RECORDS FOR PROCESSING —
>> BEGIN

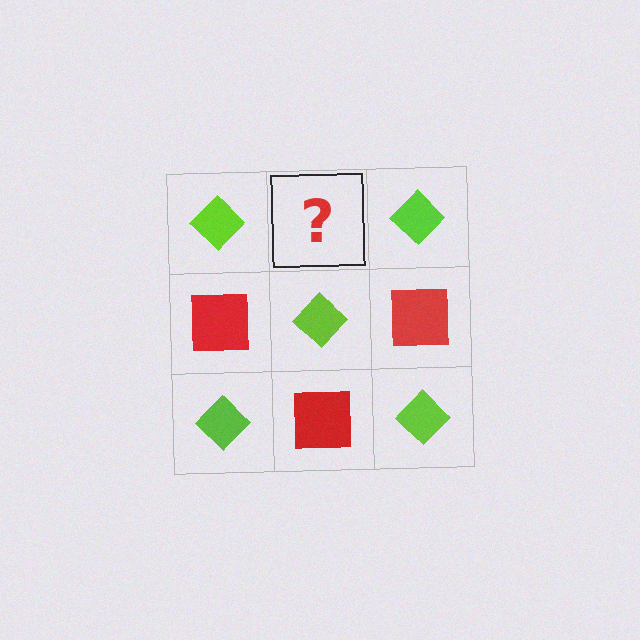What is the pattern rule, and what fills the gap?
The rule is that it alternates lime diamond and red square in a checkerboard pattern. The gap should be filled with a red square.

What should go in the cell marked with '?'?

>> END
>> BEGIN

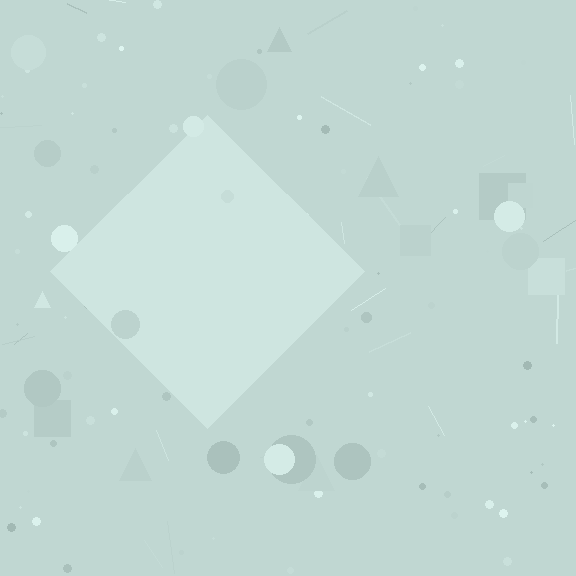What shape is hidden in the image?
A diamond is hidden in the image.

>> END

GOAL —
Skip all pictures. Output only the lines from the one containing "What is the" to the one containing "What should go in the cell marked with '?'?", both lines included.

THE RESPONSE —
What is the pattern rule, and what fills the gap?
The rule is that it alternates lime diamond and red square in a checkerboard pattern. The gap should be filled with a red square.

What should go in the cell marked with '?'?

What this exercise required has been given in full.